[Begin Records for the task]

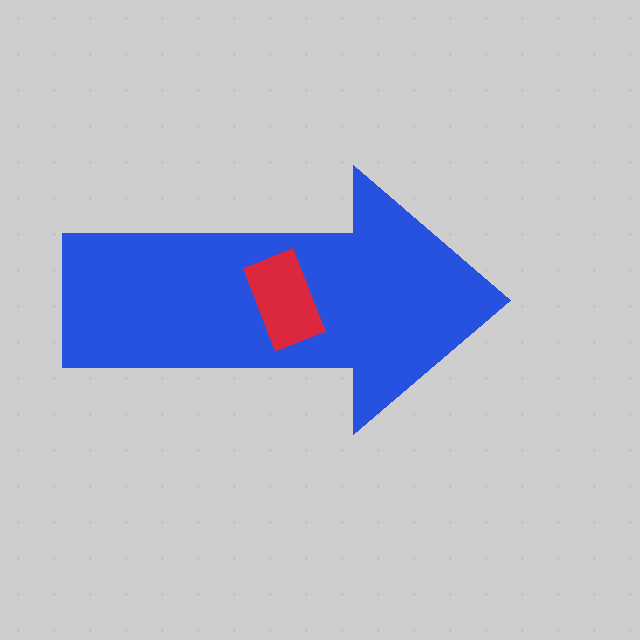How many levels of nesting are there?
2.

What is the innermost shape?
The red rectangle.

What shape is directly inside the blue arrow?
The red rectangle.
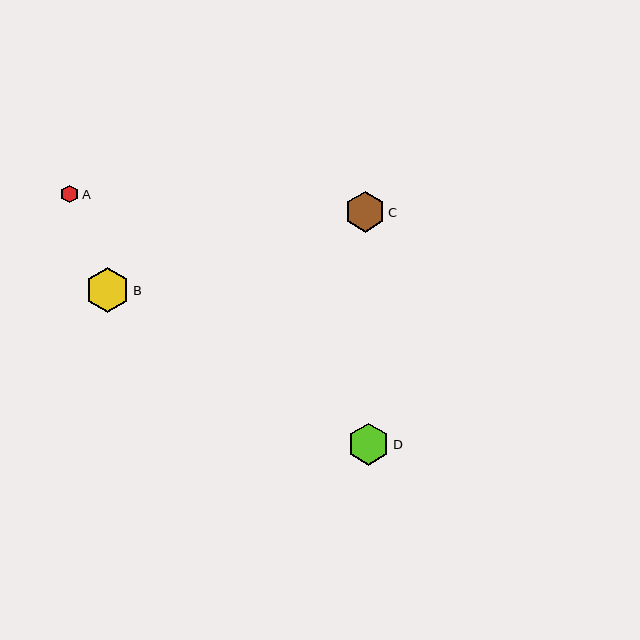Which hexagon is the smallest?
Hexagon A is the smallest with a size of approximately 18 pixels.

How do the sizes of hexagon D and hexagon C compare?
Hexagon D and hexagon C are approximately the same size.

[End Records for the task]

» **Exercise**:
Transcribe word for word the lines from the one holding "How do the sizes" to the last line of the listing above, inclusive.

» **Worked answer**:
How do the sizes of hexagon D and hexagon C compare?
Hexagon D and hexagon C are approximately the same size.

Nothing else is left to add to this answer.